◆ **WHAT IS ASKED**: What do the lines say from the one containing "Approximately how many more" to the end of the records? Restate them word for word, and only those.

◆ **Questions about shape properties**:
━━━━━━━━━━
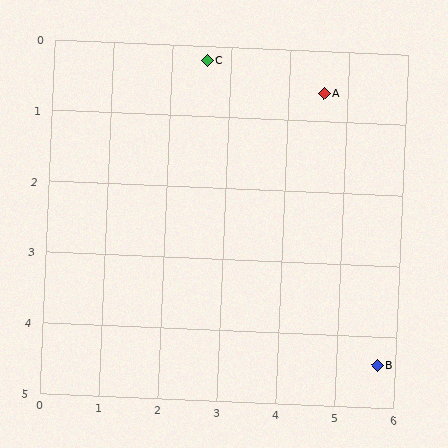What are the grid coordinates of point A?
Point A is at approximately (4.6, 0.6).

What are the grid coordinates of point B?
Point B is at approximately (5.7, 4.4).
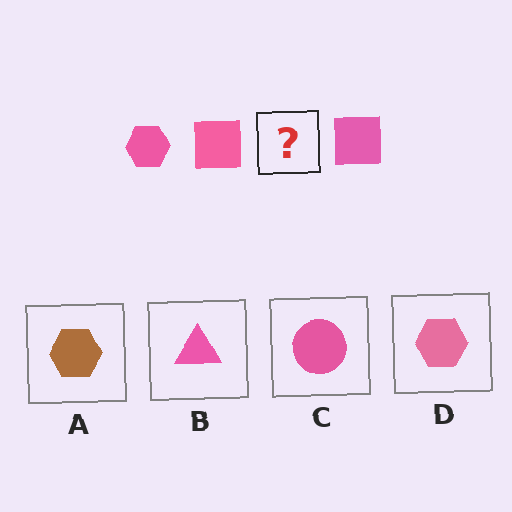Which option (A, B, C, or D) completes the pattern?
D.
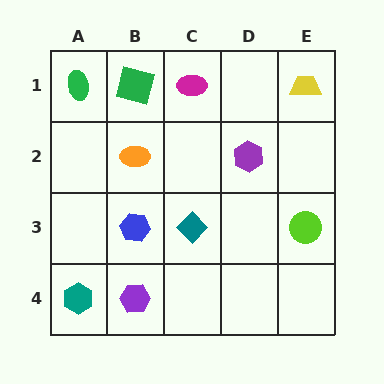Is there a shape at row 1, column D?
No, that cell is empty.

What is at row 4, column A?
A teal hexagon.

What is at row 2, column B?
An orange ellipse.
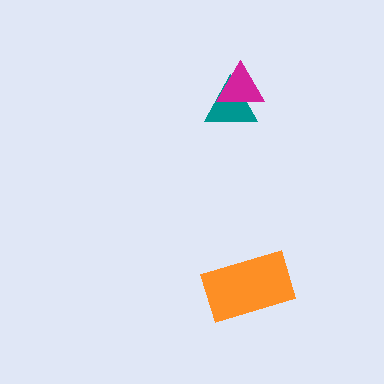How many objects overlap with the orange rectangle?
0 objects overlap with the orange rectangle.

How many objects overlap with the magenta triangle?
1 object overlaps with the magenta triangle.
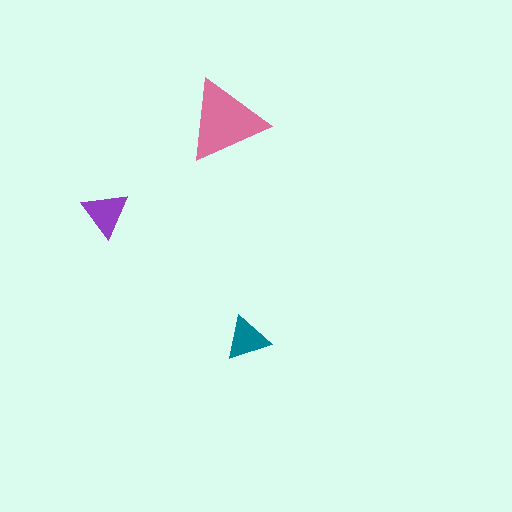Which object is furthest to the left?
The purple triangle is leftmost.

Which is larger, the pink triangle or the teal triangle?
The pink one.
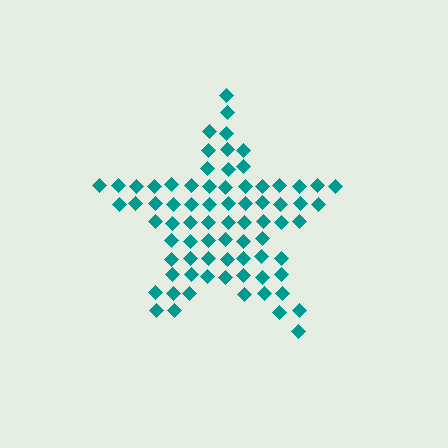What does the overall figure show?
The overall figure shows a star.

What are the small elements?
The small elements are diamonds.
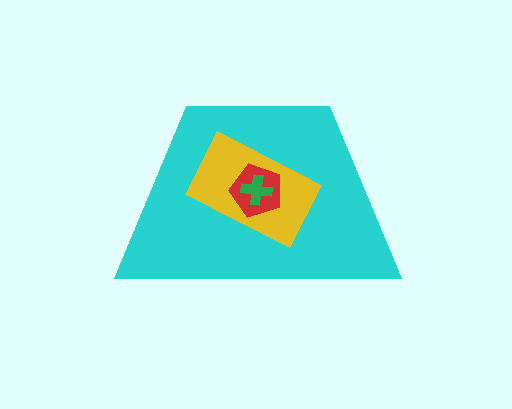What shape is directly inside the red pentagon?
The green cross.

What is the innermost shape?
The green cross.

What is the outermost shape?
The cyan trapezoid.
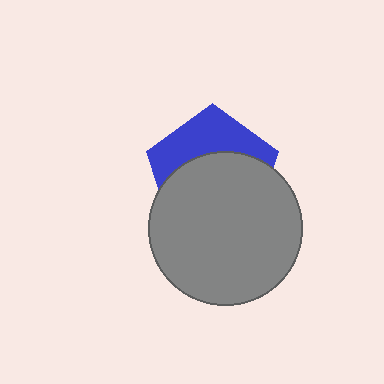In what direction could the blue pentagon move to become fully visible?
The blue pentagon could move up. That would shift it out from behind the gray circle entirely.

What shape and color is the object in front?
The object in front is a gray circle.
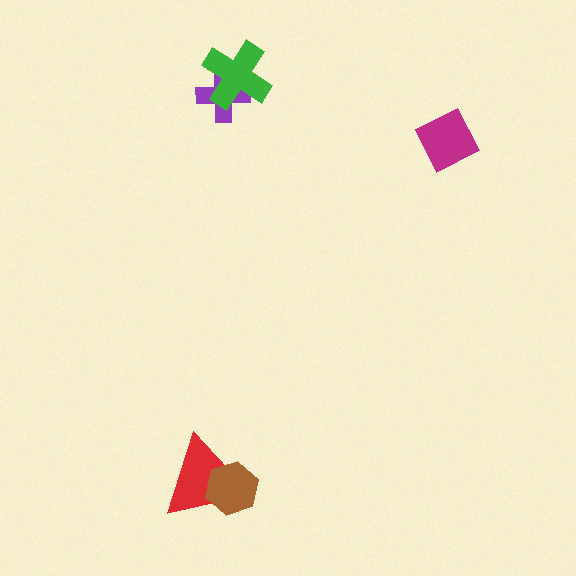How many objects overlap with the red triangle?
1 object overlaps with the red triangle.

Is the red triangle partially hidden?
Yes, it is partially covered by another shape.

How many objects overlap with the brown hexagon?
1 object overlaps with the brown hexagon.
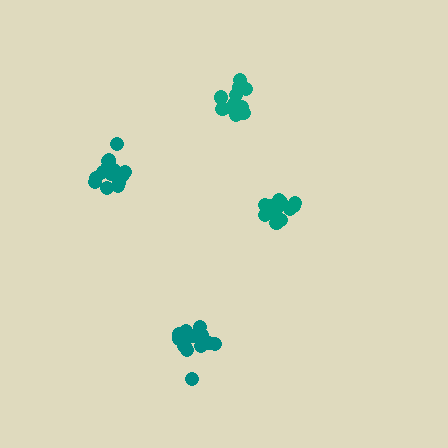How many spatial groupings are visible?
There are 4 spatial groupings.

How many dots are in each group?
Group 1: 12 dots, Group 2: 17 dots, Group 3: 15 dots, Group 4: 15 dots (59 total).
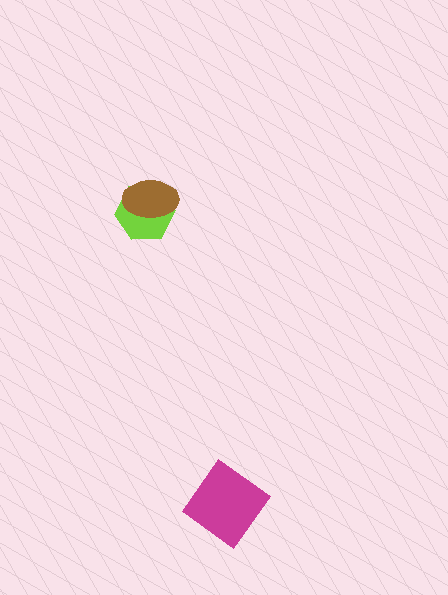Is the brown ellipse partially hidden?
No, no other shape covers it.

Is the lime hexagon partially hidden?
Yes, it is partially covered by another shape.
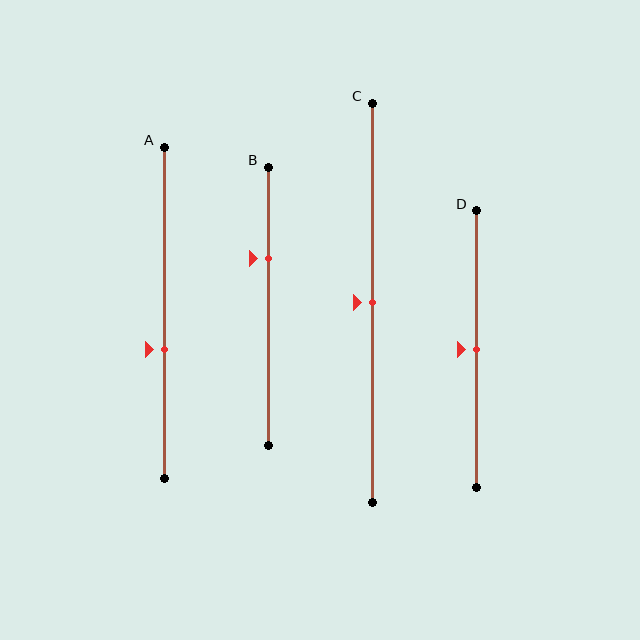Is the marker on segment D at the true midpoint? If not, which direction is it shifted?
Yes, the marker on segment D is at the true midpoint.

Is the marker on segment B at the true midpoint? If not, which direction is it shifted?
No, the marker on segment B is shifted upward by about 17% of the segment length.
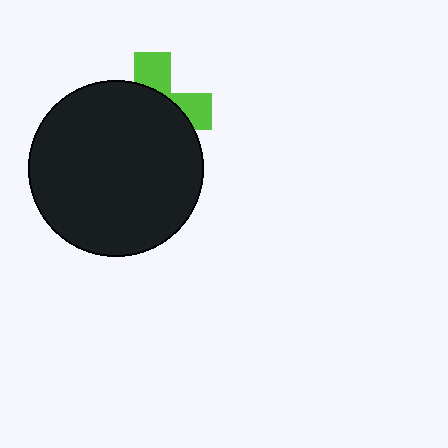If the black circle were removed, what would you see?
You would see the complete lime cross.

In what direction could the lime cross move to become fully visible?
The lime cross could move up. That would shift it out from behind the black circle entirely.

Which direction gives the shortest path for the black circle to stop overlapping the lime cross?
Moving down gives the shortest separation.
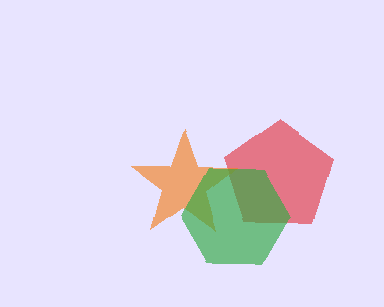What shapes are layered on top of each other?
The layered shapes are: a red pentagon, an orange star, a green hexagon.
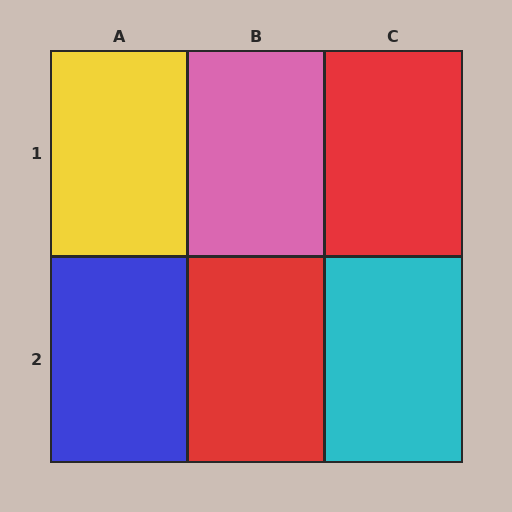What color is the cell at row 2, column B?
Red.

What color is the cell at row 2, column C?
Cyan.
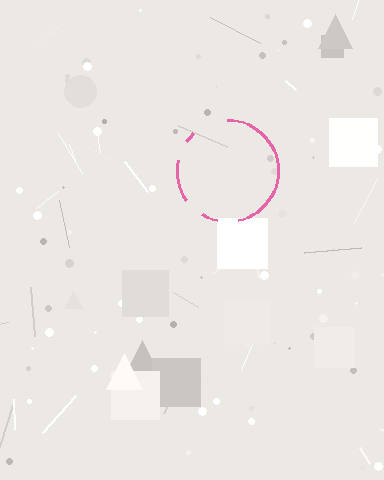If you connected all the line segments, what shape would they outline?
They would outline a circle.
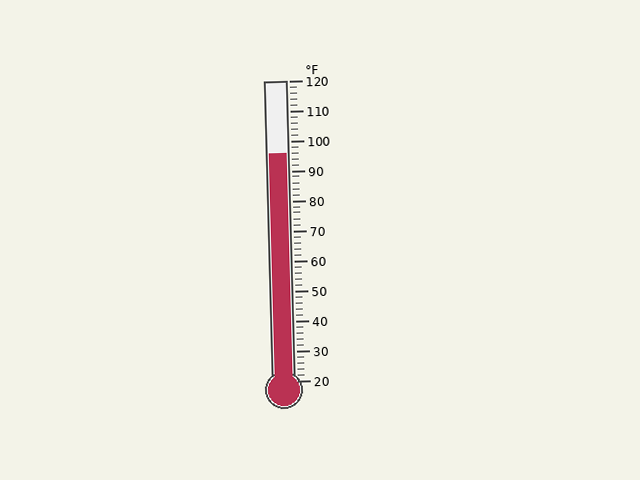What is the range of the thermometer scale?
The thermometer scale ranges from 20°F to 120°F.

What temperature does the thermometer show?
The thermometer shows approximately 96°F.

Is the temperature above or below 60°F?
The temperature is above 60°F.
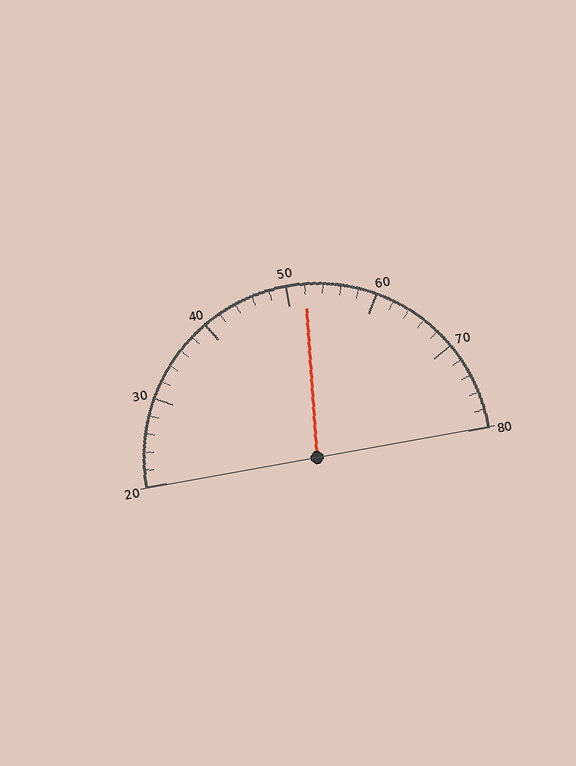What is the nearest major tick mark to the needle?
The nearest major tick mark is 50.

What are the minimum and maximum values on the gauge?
The gauge ranges from 20 to 80.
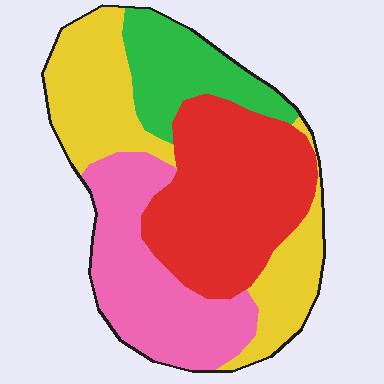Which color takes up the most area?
Red, at roughly 35%.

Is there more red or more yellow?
Red.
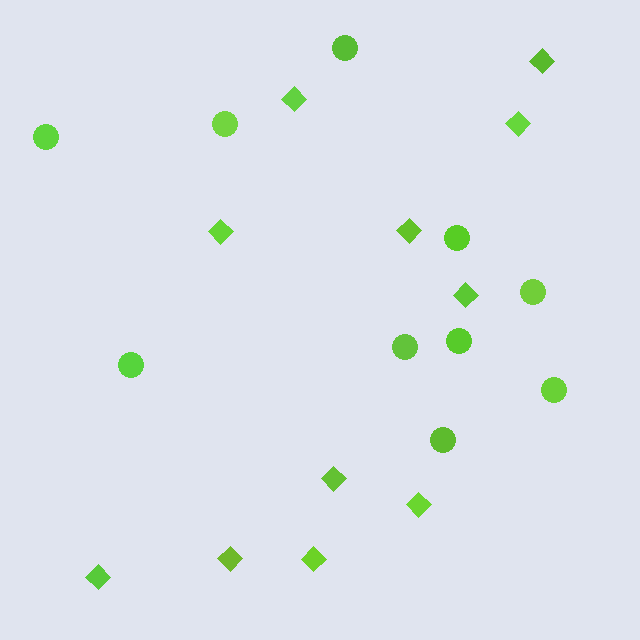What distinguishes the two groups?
There are 2 groups: one group of circles (10) and one group of diamonds (11).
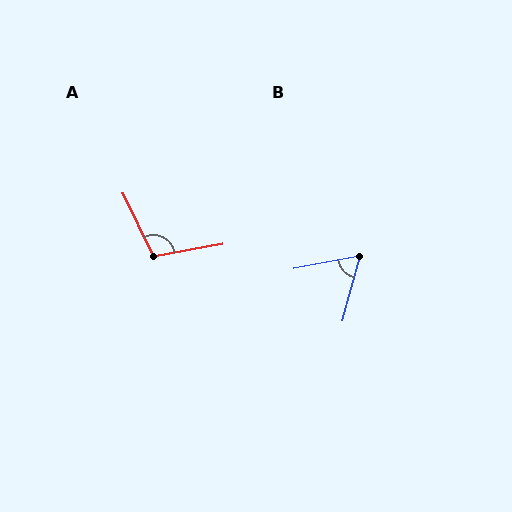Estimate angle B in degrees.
Approximately 64 degrees.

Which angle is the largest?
A, at approximately 105 degrees.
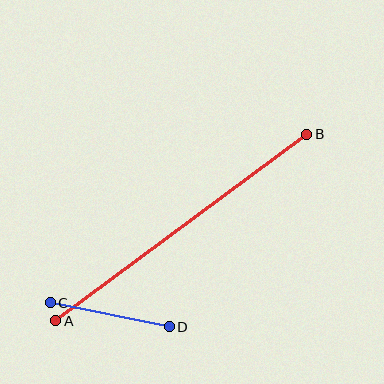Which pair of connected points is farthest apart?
Points A and B are farthest apart.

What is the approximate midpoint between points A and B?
The midpoint is at approximately (181, 227) pixels.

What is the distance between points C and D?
The distance is approximately 122 pixels.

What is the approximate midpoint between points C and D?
The midpoint is at approximately (110, 315) pixels.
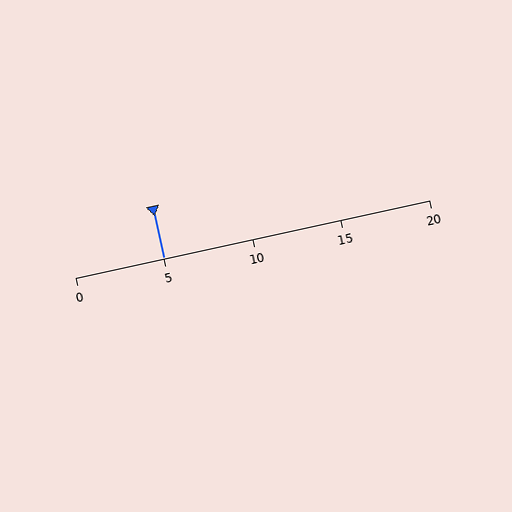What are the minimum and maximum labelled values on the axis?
The axis runs from 0 to 20.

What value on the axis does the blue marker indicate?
The marker indicates approximately 5.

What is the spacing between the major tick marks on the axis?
The major ticks are spaced 5 apart.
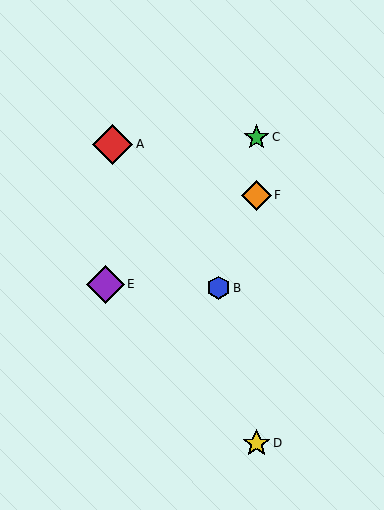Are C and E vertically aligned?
No, C is at x≈257 and E is at x≈105.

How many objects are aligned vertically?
3 objects (C, D, F) are aligned vertically.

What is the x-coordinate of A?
Object A is at x≈113.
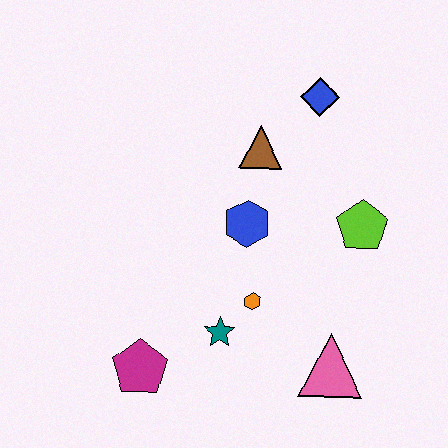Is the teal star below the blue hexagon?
Yes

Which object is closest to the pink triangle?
The orange hexagon is closest to the pink triangle.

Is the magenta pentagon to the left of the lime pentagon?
Yes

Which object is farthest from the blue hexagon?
The magenta pentagon is farthest from the blue hexagon.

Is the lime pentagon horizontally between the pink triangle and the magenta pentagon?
No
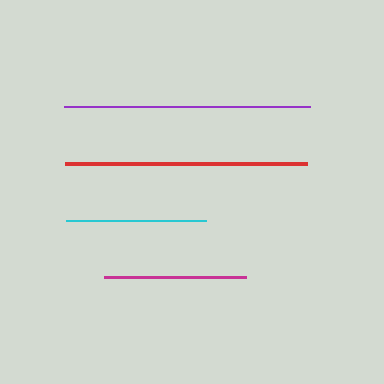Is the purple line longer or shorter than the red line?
The purple and red lines are approximately the same length (about 246 and 243 pixels).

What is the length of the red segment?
The red segment is approximately 243 pixels long.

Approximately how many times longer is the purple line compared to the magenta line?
The purple line is approximately 1.7 times the length of the magenta line.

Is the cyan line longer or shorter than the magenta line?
The magenta and cyan lines are approximately the same length (about 142 and 140 pixels).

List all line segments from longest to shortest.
From longest to shortest: purple and red (about equal), magenta and cyan (about equal).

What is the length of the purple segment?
The purple segment is approximately 246 pixels long.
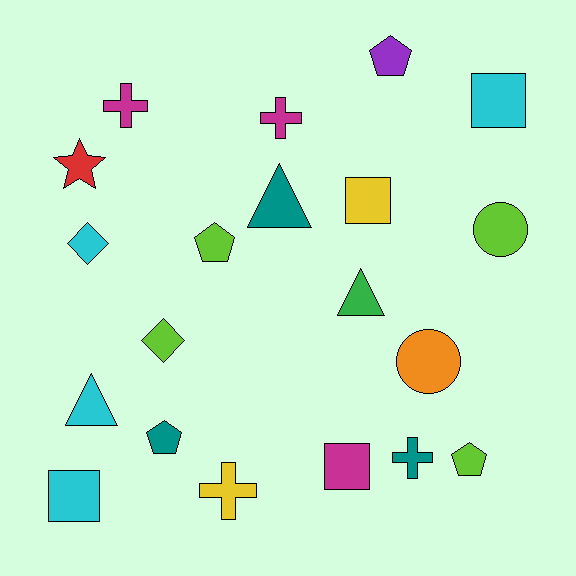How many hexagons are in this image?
There are no hexagons.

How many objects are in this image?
There are 20 objects.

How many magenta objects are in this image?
There are 3 magenta objects.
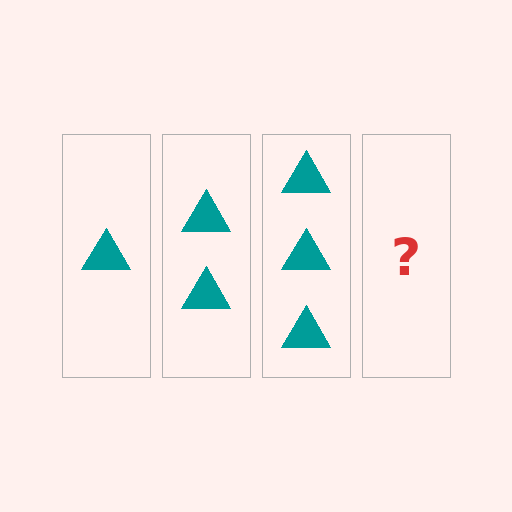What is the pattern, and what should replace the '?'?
The pattern is that each step adds one more triangle. The '?' should be 4 triangles.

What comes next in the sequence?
The next element should be 4 triangles.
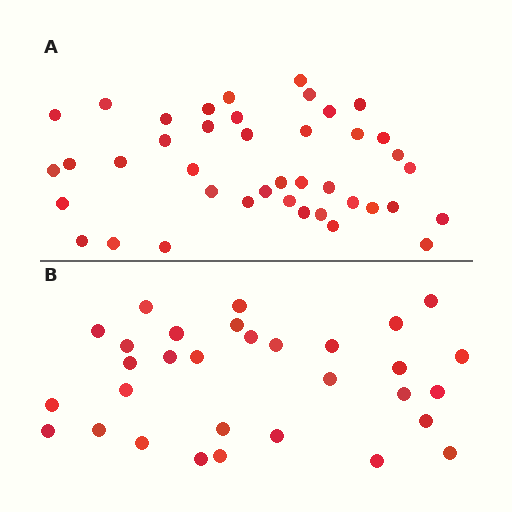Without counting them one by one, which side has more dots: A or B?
Region A (the top region) has more dots.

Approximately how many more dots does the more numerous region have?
Region A has roughly 10 or so more dots than region B.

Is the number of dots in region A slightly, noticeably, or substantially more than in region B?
Region A has noticeably more, but not dramatically so. The ratio is roughly 1.3 to 1.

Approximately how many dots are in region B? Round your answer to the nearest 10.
About 30 dots. (The exact count is 31, which rounds to 30.)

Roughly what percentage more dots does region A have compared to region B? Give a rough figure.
About 30% more.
━━━━━━━━━━
◆ **EXERCISE SOLUTION**:
Approximately how many more dots does the more numerous region have?
Region A has roughly 10 or so more dots than region B.

Is the number of dots in region A slightly, noticeably, or substantially more than in region B?
Region A has noticeably more, but not dramatically so. The ratio is roughly 1.3 to 1.

Approximately how many dots are in region B? Round your answer to the nearest 10.
About 30 dots. (The exact count is 31, which rounds to 30.)

Roughly what percentage more dots does region A have compared to region B? Give a rough figure.
About 30% more.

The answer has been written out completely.